*** DATA RECORDS

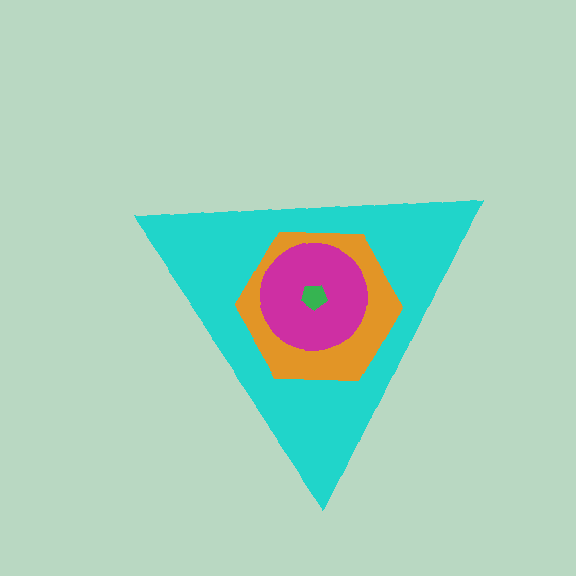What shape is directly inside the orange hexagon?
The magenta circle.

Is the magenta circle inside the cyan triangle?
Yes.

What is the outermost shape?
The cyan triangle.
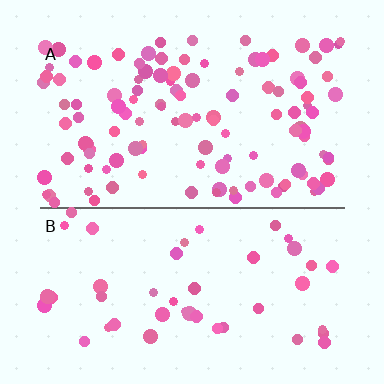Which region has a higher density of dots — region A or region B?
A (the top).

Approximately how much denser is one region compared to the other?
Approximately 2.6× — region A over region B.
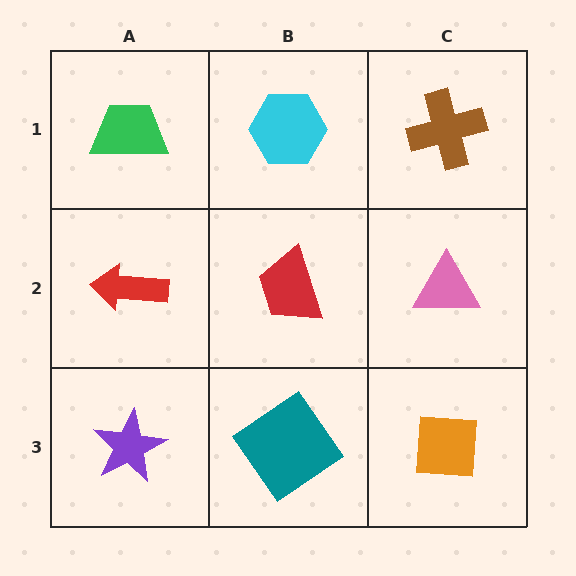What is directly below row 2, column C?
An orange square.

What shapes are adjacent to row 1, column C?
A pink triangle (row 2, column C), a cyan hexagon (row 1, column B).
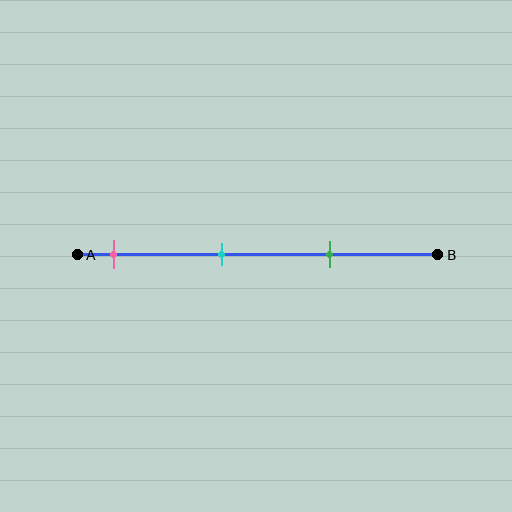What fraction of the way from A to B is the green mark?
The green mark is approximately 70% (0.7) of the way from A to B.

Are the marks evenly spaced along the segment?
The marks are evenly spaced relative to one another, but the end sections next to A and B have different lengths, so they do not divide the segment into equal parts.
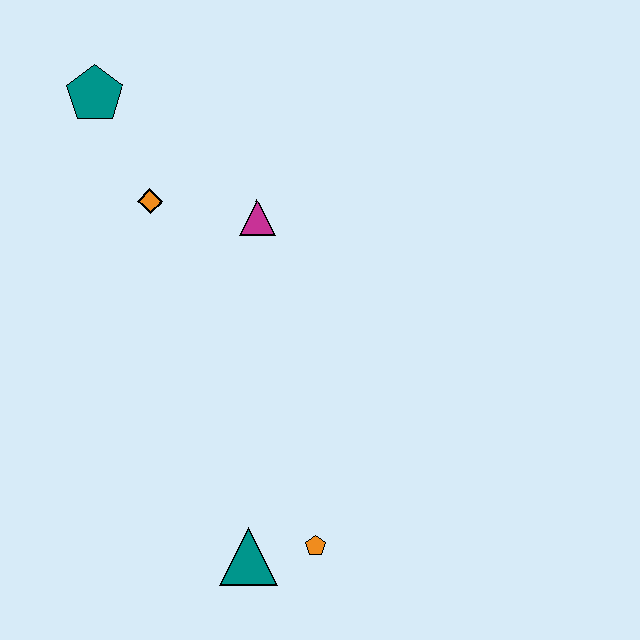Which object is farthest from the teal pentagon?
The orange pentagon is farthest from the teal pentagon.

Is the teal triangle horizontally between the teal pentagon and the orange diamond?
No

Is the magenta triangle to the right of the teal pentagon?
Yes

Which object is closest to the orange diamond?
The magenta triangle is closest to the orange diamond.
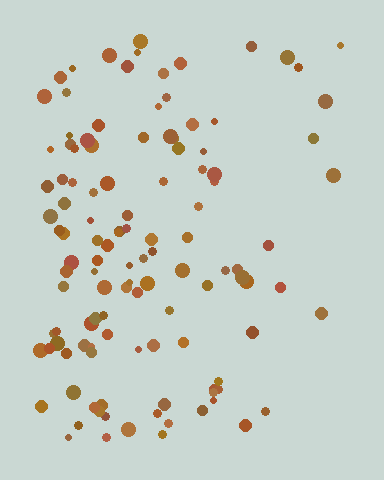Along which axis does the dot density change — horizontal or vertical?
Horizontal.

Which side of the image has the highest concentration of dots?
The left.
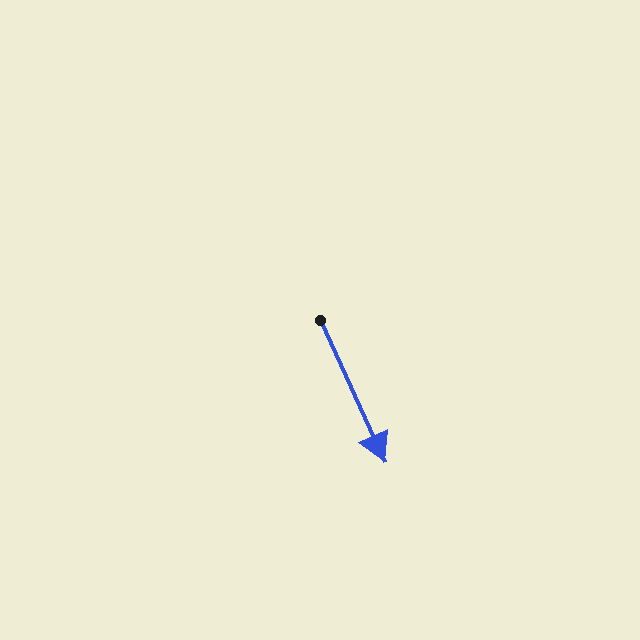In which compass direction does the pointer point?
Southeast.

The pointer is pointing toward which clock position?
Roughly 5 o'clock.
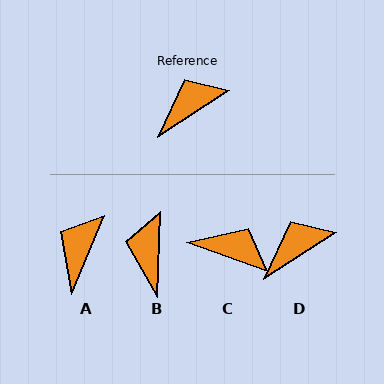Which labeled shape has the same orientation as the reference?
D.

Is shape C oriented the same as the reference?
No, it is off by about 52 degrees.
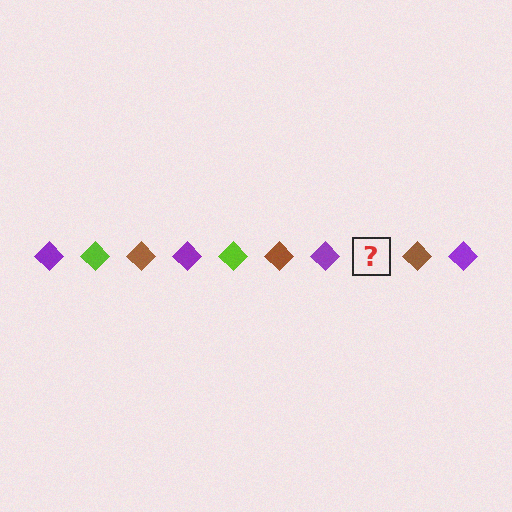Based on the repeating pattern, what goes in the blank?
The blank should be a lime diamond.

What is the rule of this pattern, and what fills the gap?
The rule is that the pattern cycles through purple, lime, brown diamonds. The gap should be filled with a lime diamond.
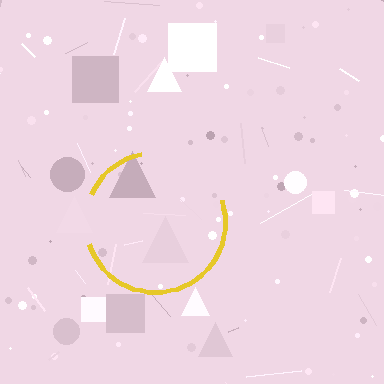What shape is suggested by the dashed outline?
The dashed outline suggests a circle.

******

## WHAT YOU ARE ASKED TO DO
Here the job is to quote the lines from the one with "Approximately how much" through the end of the material, both included, exactly; please skip the pictures.

## ANSWER TO THIS TASK
Approximately how much denser is one region compared to the other?
Approximately 2.6× — region A over region B.
What is directly below row 2, column C?
An orange square.

What shapes are adjacent to row 1, column C?
A pink triangle (row 2, column C), a cyan hexagon (row 1, column B).
What fraction of the way from A to B is the green mark?
The green mark is approximately 70% (0.7) of the way from A to B.

Are the marks evenly spaced along the segment?
The marks are evenly spaced relative to one another, but the end sections next to A and B have different lengths, so they do not divide the segment into equal parts.
Which object is farthest from the teal pentagon?
The orange pentagon is farthest from the teal pentagon.

Is the teal triangle horizontally between the teal pentagon and the orange diamond?
No

Is the magenta triangle to the right of the teal pentagon?
Yes

Which object is closest to the orange diamond?
The magenta triangle is closest to the orange diamond.
Along which axis does the dot density change — horizontal or vertical?
Horizontal.

Which side of the image has the highest concentration of dots?
The left.
In which compass direction does the pointer point?
Southeast.

The pointer is pointing toward which clock position?
Roughly 5 o'clock.
Which labeled shape has the same orientation as the reference?
D.

Is shape C oriented the same as the reference?
No, it is off by about 52 degrees.
Based on the repeating pattern, what goes in the blank?
The blank should be a lime diamond.

What is the rule of this pattern, and what fills the gap?
The rule is that the pattern cycles through purple, lime, brown diamonds. The gap should be filled with a lime diamond.
What shape is suggested by the dashed outline?
The dashed outline suggests a circle.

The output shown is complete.